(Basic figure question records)
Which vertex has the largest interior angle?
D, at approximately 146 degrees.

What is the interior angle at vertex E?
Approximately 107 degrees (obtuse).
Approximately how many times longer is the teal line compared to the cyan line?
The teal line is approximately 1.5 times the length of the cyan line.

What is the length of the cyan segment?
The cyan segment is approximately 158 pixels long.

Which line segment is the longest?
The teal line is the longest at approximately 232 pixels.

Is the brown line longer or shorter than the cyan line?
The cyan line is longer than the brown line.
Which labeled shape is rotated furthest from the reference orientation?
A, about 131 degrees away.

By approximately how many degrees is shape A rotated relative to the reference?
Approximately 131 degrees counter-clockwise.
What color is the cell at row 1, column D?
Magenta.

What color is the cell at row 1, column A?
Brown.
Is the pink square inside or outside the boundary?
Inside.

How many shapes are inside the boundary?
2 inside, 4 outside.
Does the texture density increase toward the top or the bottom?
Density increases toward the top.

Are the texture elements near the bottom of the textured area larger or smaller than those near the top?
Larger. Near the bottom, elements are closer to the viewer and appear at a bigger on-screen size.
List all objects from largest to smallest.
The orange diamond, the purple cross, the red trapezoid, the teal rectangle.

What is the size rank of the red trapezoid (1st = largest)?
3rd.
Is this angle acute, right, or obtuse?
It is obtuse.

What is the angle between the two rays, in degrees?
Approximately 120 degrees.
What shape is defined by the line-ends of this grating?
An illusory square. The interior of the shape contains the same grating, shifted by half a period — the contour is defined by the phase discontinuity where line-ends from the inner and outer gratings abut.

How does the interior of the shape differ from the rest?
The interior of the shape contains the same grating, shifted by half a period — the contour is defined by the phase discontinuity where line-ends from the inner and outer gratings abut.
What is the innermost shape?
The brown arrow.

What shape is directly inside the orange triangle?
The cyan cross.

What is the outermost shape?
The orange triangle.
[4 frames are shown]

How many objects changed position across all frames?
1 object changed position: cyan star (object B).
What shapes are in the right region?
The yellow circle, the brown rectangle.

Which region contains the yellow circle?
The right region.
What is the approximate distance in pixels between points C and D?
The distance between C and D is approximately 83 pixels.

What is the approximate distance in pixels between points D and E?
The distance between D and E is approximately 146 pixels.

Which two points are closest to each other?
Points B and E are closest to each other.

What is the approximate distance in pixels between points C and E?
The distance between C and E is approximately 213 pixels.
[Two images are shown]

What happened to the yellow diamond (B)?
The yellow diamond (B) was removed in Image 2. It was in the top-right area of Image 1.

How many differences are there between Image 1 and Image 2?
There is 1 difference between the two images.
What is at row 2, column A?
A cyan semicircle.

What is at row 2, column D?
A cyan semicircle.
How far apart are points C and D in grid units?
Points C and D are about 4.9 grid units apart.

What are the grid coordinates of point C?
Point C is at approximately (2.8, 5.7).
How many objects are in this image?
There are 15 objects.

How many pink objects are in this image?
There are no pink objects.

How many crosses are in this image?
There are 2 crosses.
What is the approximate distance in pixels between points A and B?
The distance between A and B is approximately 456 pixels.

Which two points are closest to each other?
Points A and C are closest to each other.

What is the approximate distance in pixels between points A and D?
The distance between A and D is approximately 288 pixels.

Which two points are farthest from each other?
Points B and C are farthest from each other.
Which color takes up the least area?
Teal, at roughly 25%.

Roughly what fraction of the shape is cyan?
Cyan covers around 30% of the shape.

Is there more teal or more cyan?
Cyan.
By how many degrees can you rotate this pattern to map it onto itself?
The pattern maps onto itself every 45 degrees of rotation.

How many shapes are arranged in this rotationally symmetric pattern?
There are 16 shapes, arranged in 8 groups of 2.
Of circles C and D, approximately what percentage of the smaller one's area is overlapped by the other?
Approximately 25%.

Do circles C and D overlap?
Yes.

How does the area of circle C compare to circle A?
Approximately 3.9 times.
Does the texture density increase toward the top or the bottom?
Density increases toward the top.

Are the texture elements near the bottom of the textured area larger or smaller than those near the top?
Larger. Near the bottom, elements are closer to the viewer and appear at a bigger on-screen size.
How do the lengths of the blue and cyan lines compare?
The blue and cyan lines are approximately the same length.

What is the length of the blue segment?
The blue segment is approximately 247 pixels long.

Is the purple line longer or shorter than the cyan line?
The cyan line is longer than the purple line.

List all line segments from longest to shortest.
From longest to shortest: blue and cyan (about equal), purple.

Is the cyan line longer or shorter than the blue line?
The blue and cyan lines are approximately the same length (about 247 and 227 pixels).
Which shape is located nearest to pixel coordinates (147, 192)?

GIVEN TASK: Repeat all of the records above exactly as they appear.

ANSWER TO THE PROBLEM:
Which vertex has the largest interior angle?
D, at approximately 146 degrees.

What is the interior angle at vertex E?
Approximately 107 degrees (obtuse).
Approximately how many times longer is the teal line compared to the cyan line?
The teal line is approximately 1.5 times the length of the cyan line.

What is the length of the cyan segment?
The cyan segment is approximately 158 pixels long.

Which line segment is the longest?
The teal line is the longest at approximately 232 pixels.

Is the brown line longer or shorter than the cyan line?
The cyan line is longer than the brown line.
Which labeled shape is rotated furthest from the reference orientation?
A, about 131 degrees away.

By approximately how many degrees is shape A rotated relative to the reference?
Approximately 131 degrees counter-clockwise.
What color is the cell at row 1, column D?
Magenta.

What color is the cell at row 1, column A?
Brown.
Is the pink square inside or outside the boundary?
Inside.

How many shapes are inside the boundary?
2 inside, 4 outside.
Does the texture density increase toward the top or the bottom?
Density increases toward the top.

Are the texture elements near the bottom of the textured area larger or smaller than those near the top?
Larger. Near the bottom, elements are closer to the viewer and appear at a bigger on-screen size.
List all objects from largest to smallest.
The orange diamond, the purple cross, the red trapezoid, the teal rectangle.

What is the size rank of the red trapezoid (1st = largest)?
3rd.
Is this angle acute, right, or obtuse?
It is obtuse.

What is the angle between the two rays, in degrees?
Approximately 120 degrees.
What shape is defined by the line-ends of this grating?
An illusory square. The interior of the shape contains the same grating, shifted by half a period — the contour is defined by the phase discontinuity where line-ends from the inner and outer gratings abut.

How does the interior of the shape differ from the rest?
The interior of the shape contains the same grating, shifted by half a period — the contour is defined by the phase discontinuity where line-ends from the inner and outer gratings abut.
What is the innermost shape?
The brown arrow.

What shape is directly inside the orange triangle?
The cyan cross.

What is the outermost shape?
The orange triangle.
[4 frames are shown]

How many objects changed position across all frames?
1 object changed position: cyan star (object B).
What shapes are in the right region?
The yellow circle, the brown rectangle.

Which region contains the yellow circle?
The right region.
What is the approximate distance in pixels between points C and D?
The distance between C and D is approximately 83 pixels.

What is the approximate distance in pixels between points D and E?
The distance between D and E is approximately 146 pixels.

Which two points are closest to each other?
Points B and E are closest to each other.

What is the approximate distance in pixels between points C and E?
The distance between C and E is approximately 213 pixels.
[Two images are shown]

What happened to the yellow diamond (B)?
The yellow diamond (B) was removed in Image 2. It was in the top-right area of Image 1.

How many differences are there between Image 1 and Image 2?
There is 1 difference between the two images.
What is at row 2, column A?
A cyan semicircle.

What is at row 2, column D?
A cyan semicircle.
How far apart are points C and D in grid units?
Points C and D are about 4.9 grid units apart.

What are the grid coordinates of point C?
Point C is at approximately (2.8, 5.7).
How many objects are in this image?
There are 15 objects.

How many pink objects are in this image?
There are no pink objects.

How many crosses are in this image?
There are 2 crosses.
What is the approximate distance in pixels between points A and B?
The distance between A and B is approximately 456 pixels.

Which two points are closest to each other?
Points A and C are closest to each other.

What is the approximate distance in pixels between points A and D?
The distance between A and D is approximately 288 pixels.

Which two points are farthest from each other?
Points B and C are farthest from each other.
Which color takes up the least area?
Teal, at roughly 25%.

Roughly what fraction of the shape is cyan?
Cyan covers around 30% of the shape.

Is there more teal or more cyan?
Cyan.
By how many degrees can you rotate this pattern to map it onto itself?
The pattern maps onto itself every 45 degrees of rotation.

How many shapes are arranged in this rotationally symmetric pattern?
There are 16 shapes, arranged in 8 groups of 2.
Of circles C and D, approximately what percentage of the smaller one's area is overlapped by the other?
Approximately 25%.

Do circles C and D overlap?
Yes.

How does the area of circle C compare to circle A?
Approximately 3.9 times.
Does the texture density increase toward the top or the bottom?
Density increases toward the top.

Are the texture elements near the bottom of the textured area larger or smaller than those near the top?
Larger. Near the bottom, elements are closer to the viewer and appear at a bigger on-screen size.
How do the lengths of the blue and cyan lines compare?
The blue and cyan lines are approximately the same length.

What is the length of the blue segment?
The blue segment is approximately 247 pixels long.

Is the purple line longer or shorter than the cyan line?
The cyan line is longer than the purple line.

List all line segments from longest to shortest.
From longest to shortest: blue and cyan (about equal), purple.

Is the cyan line longer or shorter than the blue line?
The blue and cyan lines are approximately the same length (about 247 and 227 pixels).
Which shape is located nearest to pixel coordinates (147, 192)?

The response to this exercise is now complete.